Given records:
>> start
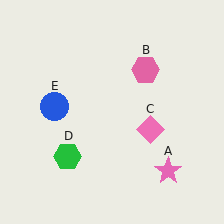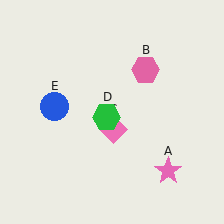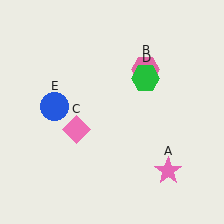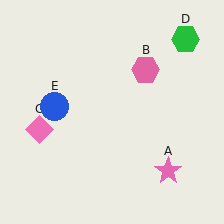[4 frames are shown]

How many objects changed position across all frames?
2 objects changed position: pink diamond (object C), green hexagon (object D).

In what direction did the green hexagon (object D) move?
The green hexagon (object D) moved up and to the right.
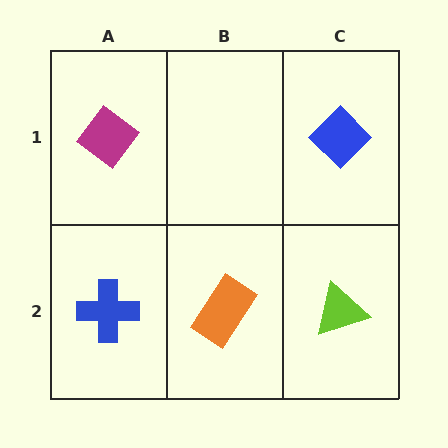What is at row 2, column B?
An orange rectangle.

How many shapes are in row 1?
2 shapes.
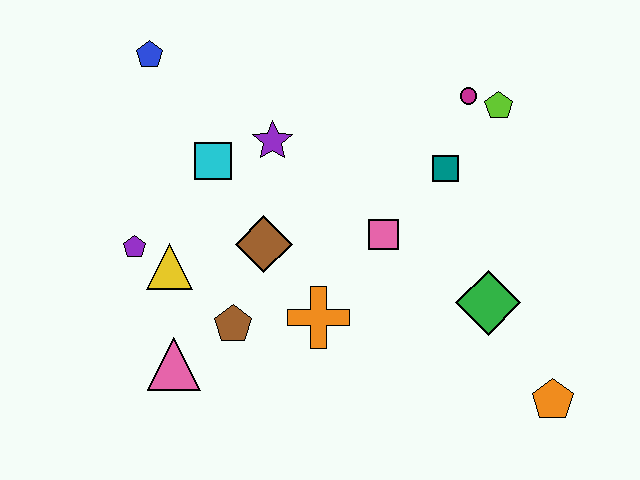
>> end
Problem statement: Quote exactly, and only, the lines from the line containing "What is at row 2, column B?" through the final line of the records above, both included, omitting any pictures.

Correct output:
What is at row 2, column B?
An orange rectangle.

How many shapes are in row 1?
2 shapes.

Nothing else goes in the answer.